EXERCISE
Restate all of the entries exactly, dropping any pictures they hold.

MATERIAL SUPPLIED
◆ ◆ ◆
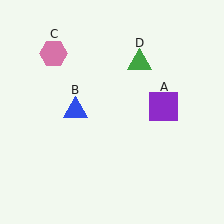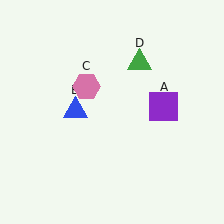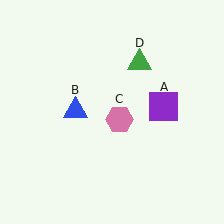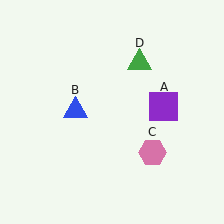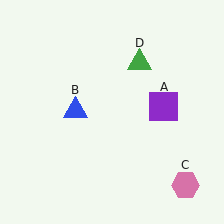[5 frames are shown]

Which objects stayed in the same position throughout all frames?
Purple square (object A) and blue triangle (object B) and green triangle (object D) remained stationary.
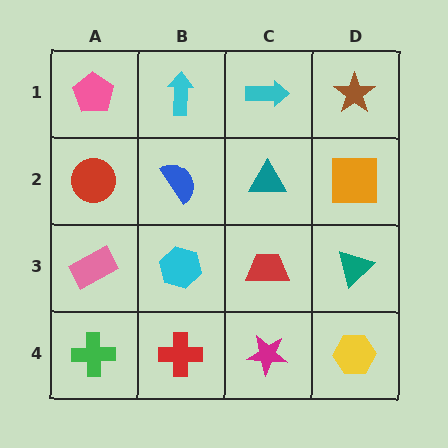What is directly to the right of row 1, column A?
A cyan arrow.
◆ ◆ ◆
RESPONSE
[5 frames are shown]

Which objects stayed in the same position throughout all frames?
Purple square (object A) and blue triangle (object B) and green triangle (object D) remained stationary.
What is directly to the right of row 1, column A?
A cyan arrow.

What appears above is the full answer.